Repeat the listing word for word. No pictures belong in the copy.
======== Data section ========
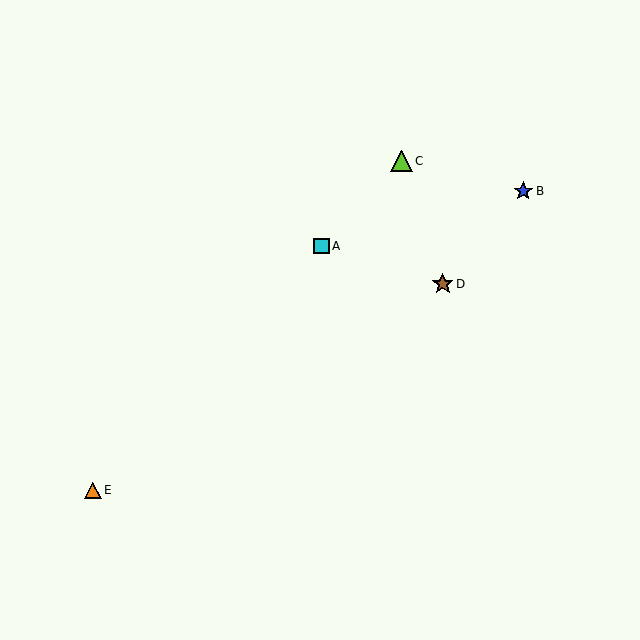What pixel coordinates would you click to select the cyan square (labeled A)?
Click at (321, 246) to select the cyan square A.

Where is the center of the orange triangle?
The center of the orange triangle is at (93, 490).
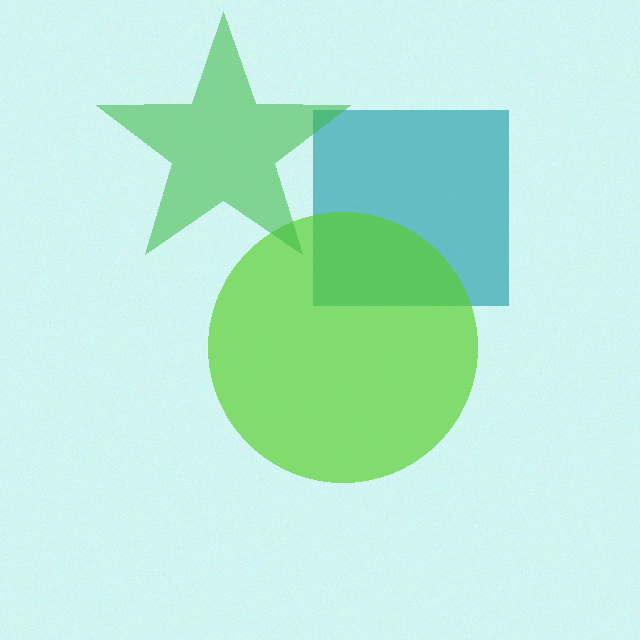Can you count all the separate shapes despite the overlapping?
========
Solution for this task ->
What pixel coordinates would you click to select the cyan square (labeled A)?
Click at (321, 246) to select the cyan square A.

Where is the center of the orange triangle?
The center of the orange triangle is at (93, 490).
Can you count all the separate shapes despite the overlapping?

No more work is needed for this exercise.